═════ RAW RECORDS ═════

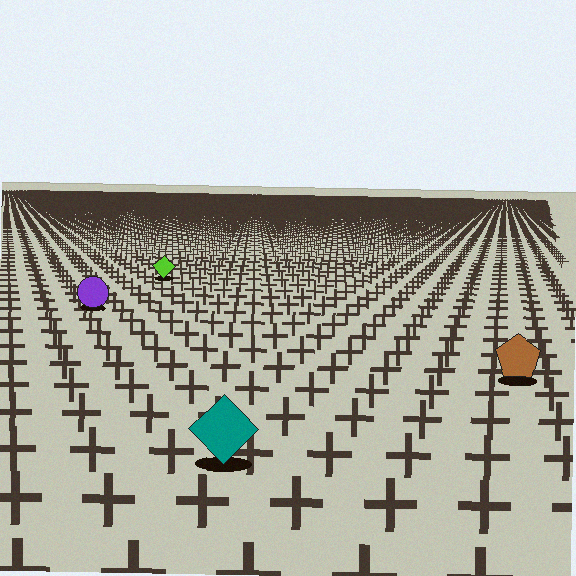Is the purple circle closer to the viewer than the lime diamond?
Yes. The purple circle is closer — you can tell from the texture gradient: the ground texture is coarser near it.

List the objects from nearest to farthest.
From nearest to farthest: the teal diamond, the brown pentagon, the purple circle, the lime diamond.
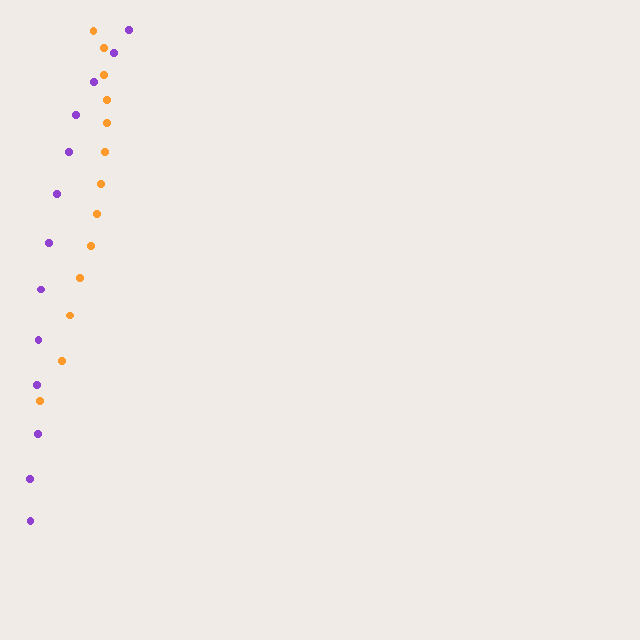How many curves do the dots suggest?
There are 2 distinct paths.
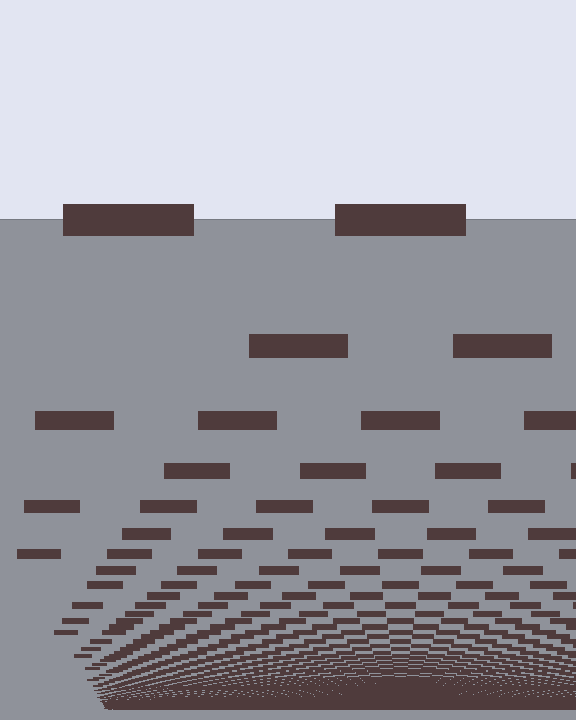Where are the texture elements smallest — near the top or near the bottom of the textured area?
Near the bottom.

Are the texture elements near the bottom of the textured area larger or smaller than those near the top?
Smaller. The gradient is inverted — elements near the bottom are smaller and denser.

═════

WHAT YOU HAVE TO DO:
Give the data again exactly as written, with all pictures left out.

RESPONSE TO THE TASK:
Is the purple circle closer to the viewer than the lime diamond?
Yes. The purple circle is closer — you can tell from the texture gradient: the ground texture is coarser near it.

List the objects from nearest to farthest.
From nearest to farthest: the teal diamond, the brown pentagon, the purple circle, the lime diamond.
How many curves do the dots suggest?
There are 2 distinct paths.
Where are the texture elements smallest — near the top or near the bottom of the textured area?
Near the bottom.

Are the texture elements near the bottom of the textured area larger or smaller than those near the top?
Smaller. The gradient is inverted — elements near the bottom are smaller and denser.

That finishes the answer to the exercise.